Data entries about shape features
--- Begin ---
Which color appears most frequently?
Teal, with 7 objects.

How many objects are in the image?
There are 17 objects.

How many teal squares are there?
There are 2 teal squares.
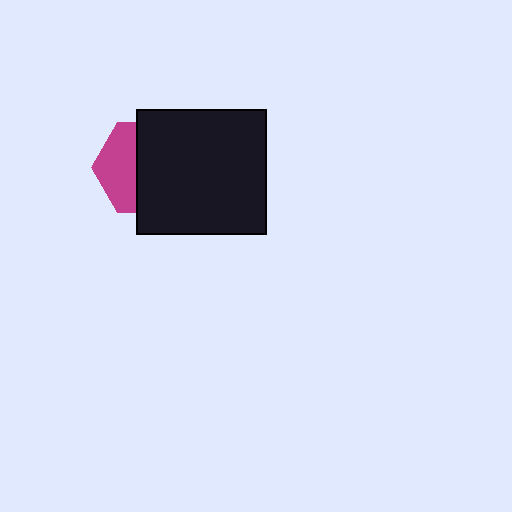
--- End ---
Goal of the exercise
All records should be output exactly, with the pictures left out.

Problem solution
Which color appears most frequently?
Teal, with 7 objects.

How many objects are in the image?
There are 17 objects.

How many teal squares are there?
There are 2 teal squares.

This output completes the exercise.